What you should do:
Working from the data below, reproduce exactly the lines starting at the one that holds "How many curves do the dots suggest?" and ending at the one that holds "What is the large shape?". Pictures are excluded.

Data for the task:

-- start --

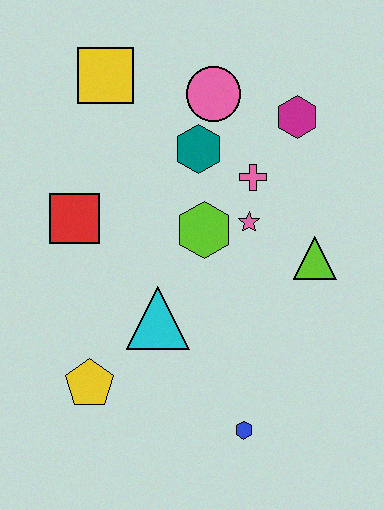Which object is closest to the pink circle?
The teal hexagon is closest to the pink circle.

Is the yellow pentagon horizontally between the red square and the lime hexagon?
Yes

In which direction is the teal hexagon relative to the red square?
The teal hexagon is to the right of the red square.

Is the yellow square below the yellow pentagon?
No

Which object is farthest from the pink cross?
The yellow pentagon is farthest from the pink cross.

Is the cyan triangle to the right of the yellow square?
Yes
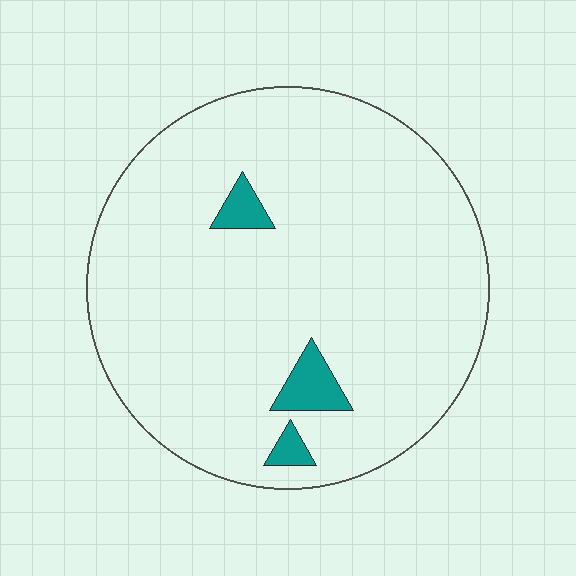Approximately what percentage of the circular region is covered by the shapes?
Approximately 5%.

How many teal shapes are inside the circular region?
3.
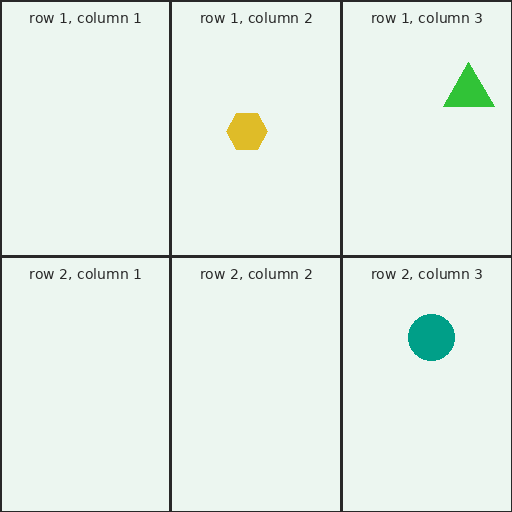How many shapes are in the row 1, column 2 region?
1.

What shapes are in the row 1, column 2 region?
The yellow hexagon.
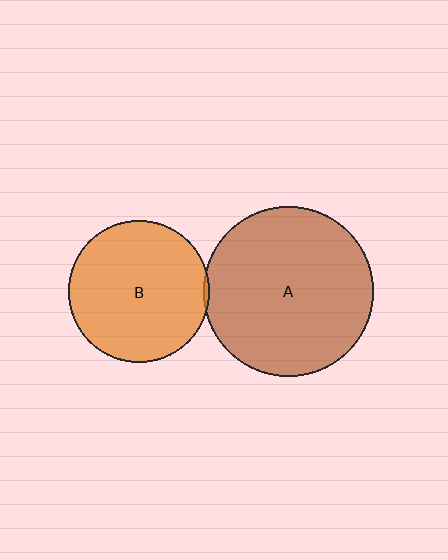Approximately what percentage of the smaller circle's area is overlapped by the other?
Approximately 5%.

-- end --
-- start --

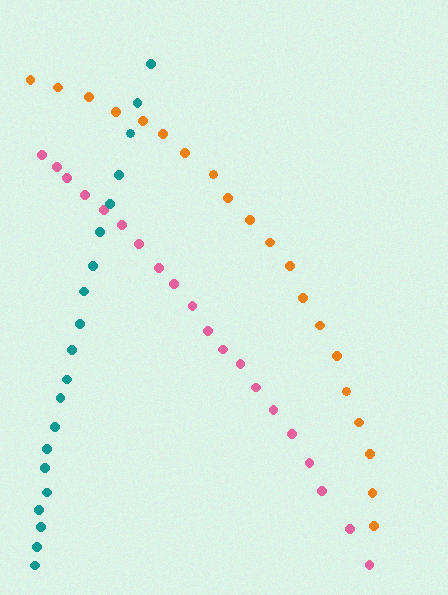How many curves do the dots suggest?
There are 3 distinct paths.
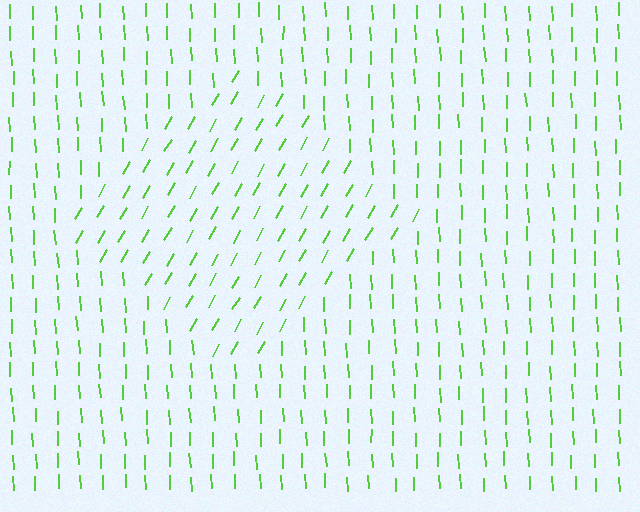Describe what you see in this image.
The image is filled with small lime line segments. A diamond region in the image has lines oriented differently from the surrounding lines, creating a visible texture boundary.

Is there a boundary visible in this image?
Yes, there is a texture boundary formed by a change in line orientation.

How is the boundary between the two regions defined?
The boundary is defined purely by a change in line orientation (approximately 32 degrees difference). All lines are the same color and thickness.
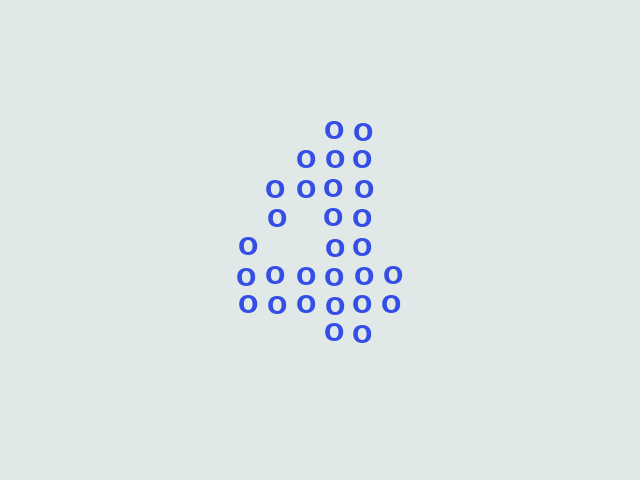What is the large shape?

-- end --

Answer:
How many curves do the dots suggest?
There are 3 distinct paths.
Describe what you see in this image.
The image is filled with small lime line segments. A diamond region in the image has lines oriented differently from the surrounding lines, creating a visible texture boundary.

Is there a boundary visible in this image?
Yes, there is a texture boundary formed by a change in line orientation.

How is the boundary between the two regions defined?
The boundary is defined purely by a change in line orientation (approximately 32 degrees difference). All lines are the same color and thickness.
What is the large shape?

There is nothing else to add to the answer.